··· Data supplied ···
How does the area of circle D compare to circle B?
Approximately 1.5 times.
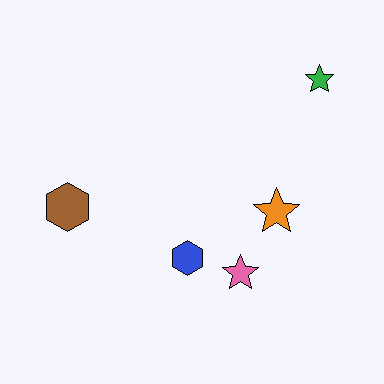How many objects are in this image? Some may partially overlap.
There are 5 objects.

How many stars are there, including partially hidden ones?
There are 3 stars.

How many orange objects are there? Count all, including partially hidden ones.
···
··· Data supplied ···
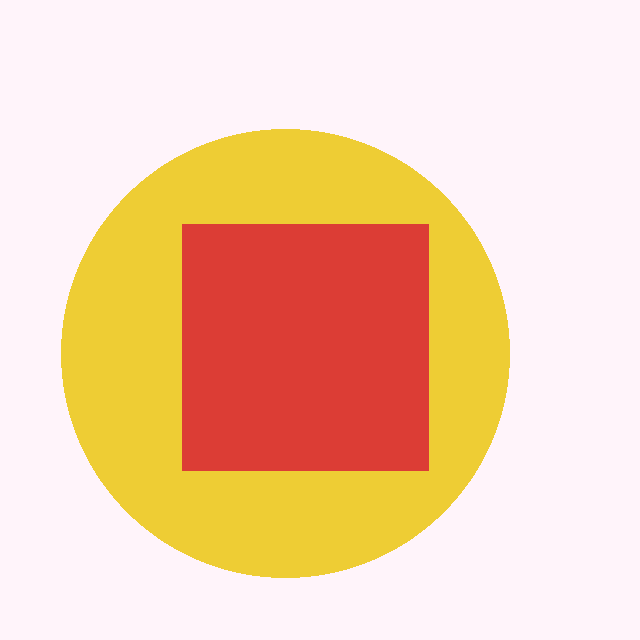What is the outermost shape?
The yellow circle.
···
■ Problem
Give again the lines from "How many objects" to "How many orange" exactly, both of those lines included, and do not include any pictures.

■ Output below
How many objects are in this image? Some may partially overlap.
There are 5 objects.

How many stars are there, including partially hidden ones?
There are 3 stars.

How many orange objects are there? Count all, including partially hidden ones.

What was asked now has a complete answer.